[Collected data entries]

----

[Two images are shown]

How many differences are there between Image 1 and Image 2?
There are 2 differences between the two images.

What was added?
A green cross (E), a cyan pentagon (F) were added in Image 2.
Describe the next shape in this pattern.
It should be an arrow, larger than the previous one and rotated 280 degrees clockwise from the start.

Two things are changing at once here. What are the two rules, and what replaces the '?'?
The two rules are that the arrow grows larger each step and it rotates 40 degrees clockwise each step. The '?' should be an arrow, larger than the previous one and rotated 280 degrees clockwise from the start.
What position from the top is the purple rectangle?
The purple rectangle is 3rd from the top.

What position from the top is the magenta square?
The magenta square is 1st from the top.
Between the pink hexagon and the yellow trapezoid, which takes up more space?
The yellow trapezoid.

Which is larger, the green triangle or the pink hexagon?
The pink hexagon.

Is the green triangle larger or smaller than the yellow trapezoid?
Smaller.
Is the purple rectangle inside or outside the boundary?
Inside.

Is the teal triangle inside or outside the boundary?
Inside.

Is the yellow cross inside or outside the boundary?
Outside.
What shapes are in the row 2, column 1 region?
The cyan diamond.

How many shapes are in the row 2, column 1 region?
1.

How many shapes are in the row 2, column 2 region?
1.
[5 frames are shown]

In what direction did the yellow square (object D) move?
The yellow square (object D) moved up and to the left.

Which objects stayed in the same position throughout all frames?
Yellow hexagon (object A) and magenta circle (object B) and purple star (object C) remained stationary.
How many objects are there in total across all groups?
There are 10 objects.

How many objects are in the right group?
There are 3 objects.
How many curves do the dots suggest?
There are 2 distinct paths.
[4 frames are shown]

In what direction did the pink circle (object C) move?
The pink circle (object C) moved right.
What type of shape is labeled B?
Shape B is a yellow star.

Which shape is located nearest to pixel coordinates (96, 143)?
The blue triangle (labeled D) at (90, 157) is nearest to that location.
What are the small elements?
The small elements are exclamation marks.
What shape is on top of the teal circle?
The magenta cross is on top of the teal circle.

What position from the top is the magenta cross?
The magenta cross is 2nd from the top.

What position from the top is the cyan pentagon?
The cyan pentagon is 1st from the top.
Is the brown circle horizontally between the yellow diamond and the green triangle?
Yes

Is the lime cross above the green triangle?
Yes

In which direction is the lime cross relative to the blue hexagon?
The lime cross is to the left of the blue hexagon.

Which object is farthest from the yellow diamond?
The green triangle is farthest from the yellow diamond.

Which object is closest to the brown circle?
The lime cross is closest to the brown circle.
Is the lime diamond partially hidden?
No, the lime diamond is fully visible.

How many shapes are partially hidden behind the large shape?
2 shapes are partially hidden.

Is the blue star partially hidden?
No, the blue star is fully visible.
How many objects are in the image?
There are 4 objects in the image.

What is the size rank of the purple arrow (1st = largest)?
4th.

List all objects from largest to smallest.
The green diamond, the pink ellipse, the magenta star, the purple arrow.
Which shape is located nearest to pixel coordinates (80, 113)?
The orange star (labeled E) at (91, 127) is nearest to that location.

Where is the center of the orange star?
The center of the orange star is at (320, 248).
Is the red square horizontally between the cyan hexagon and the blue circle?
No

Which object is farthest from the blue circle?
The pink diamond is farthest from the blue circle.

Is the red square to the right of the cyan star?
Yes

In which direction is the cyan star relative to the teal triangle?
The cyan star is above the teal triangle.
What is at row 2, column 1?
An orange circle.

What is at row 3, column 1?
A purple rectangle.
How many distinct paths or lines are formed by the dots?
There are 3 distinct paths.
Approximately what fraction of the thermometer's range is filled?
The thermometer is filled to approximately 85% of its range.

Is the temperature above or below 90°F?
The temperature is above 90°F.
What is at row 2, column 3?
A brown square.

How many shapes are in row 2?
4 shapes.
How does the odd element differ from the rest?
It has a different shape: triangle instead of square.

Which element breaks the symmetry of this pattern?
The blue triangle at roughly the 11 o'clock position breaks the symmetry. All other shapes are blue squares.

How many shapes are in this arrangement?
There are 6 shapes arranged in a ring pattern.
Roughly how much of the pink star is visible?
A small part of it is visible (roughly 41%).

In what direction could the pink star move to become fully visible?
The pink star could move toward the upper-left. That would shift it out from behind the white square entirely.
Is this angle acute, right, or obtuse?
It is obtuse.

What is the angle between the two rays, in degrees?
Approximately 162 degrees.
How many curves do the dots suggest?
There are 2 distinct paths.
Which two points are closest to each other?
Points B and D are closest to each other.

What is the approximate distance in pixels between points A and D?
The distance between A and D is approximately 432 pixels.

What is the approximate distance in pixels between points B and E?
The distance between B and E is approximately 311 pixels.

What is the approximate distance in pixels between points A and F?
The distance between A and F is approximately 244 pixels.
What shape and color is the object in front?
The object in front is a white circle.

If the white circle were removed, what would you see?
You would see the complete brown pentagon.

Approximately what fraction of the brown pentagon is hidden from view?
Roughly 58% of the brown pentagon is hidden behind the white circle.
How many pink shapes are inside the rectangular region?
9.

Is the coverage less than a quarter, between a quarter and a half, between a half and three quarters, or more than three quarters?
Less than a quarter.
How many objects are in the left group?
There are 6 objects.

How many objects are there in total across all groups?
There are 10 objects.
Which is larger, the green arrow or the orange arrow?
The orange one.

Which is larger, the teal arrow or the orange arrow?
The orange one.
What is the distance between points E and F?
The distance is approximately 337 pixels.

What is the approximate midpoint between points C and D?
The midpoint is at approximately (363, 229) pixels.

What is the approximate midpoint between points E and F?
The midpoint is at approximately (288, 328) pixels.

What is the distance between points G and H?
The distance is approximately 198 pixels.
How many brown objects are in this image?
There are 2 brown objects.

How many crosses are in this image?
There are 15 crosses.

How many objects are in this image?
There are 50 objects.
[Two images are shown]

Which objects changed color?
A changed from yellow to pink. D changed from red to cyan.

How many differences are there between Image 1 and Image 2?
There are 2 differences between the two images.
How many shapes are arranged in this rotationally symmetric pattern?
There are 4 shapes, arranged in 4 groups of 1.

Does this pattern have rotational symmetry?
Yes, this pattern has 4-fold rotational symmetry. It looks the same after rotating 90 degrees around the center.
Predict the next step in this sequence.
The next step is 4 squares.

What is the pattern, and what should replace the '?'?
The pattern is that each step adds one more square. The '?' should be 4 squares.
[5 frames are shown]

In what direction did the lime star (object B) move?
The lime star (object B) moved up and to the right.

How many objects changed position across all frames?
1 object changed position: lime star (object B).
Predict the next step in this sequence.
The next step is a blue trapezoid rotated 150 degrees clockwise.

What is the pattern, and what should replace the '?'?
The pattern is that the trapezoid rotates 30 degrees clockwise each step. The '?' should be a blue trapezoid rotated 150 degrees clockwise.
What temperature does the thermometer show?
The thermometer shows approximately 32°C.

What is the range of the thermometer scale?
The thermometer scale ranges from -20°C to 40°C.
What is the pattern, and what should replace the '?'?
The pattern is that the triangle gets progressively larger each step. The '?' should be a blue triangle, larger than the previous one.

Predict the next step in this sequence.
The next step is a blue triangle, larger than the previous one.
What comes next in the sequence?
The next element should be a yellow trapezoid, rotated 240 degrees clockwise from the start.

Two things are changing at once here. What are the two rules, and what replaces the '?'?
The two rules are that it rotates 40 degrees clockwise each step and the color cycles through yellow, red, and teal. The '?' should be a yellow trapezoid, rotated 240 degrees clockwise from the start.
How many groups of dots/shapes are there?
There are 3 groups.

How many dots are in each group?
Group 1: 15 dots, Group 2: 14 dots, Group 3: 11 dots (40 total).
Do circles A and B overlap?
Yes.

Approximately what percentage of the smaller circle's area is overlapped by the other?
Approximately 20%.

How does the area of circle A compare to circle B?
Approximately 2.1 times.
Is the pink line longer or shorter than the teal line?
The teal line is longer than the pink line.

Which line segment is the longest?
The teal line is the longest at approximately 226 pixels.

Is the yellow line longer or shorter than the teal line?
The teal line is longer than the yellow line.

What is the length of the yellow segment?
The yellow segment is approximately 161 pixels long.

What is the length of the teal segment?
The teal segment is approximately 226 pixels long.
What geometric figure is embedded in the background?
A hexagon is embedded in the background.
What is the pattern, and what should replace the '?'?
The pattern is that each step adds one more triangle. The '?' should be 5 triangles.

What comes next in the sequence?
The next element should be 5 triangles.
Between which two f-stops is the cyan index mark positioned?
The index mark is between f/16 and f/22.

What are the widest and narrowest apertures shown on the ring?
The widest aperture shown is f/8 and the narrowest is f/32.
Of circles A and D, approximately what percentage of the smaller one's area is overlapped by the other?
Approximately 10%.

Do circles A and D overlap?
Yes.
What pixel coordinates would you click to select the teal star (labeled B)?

----

REQUIREMENTS | Repeat only what runs from the line holding "Approximately what percentage of the smaller circle's" to the end of the data, keeping every line exactly as written, first and last included.

RESPONSE BELOW |
Approximately what percentage of the smaller circle's area is overlapped by the other?
Approximately 20%.

How does the area of circle A compare to circle B?
Approximately 2.1 times.
Is the pink line longer or shorter than the teal line?
The teal line is longer than the pink line.

Which line segment is the longest?
The teal line is the longest at approximately 226 pixels.

Is the yellow line longer or shorter than the teal line?
The teal line is longer than the yellow line.

What is the length of the yellow segment?
The yellow segment is approximately 161 pixels long.

What is the length of the teal segment?
The teal segment is approximately 226 pixels long.
What geometric figure is embedded in the background?
A hexagon is embedded in the background.
What is the pattern, and what should replace the '?'?
The pattern is that each step adds one more triangle. The '?' should be 5 triangles.

What comes next in the sequence?
The next element should be 5 triangles.
Between which two f-stops is the cyan index mark positioned?
The index mark is between f/16 and f/22.

What are the widest and narrowest apertures shown on the ring?
The widest aperture shown is f/8 and the narrowest is f/32.
Of circles A and D, approximately what percentage of the smaller one's area is overlapped by the other?
Approximately 10%.

Do circles A and D overlap?
Yes.
What pixel coordinates would you click to select the teal star (labeled B)?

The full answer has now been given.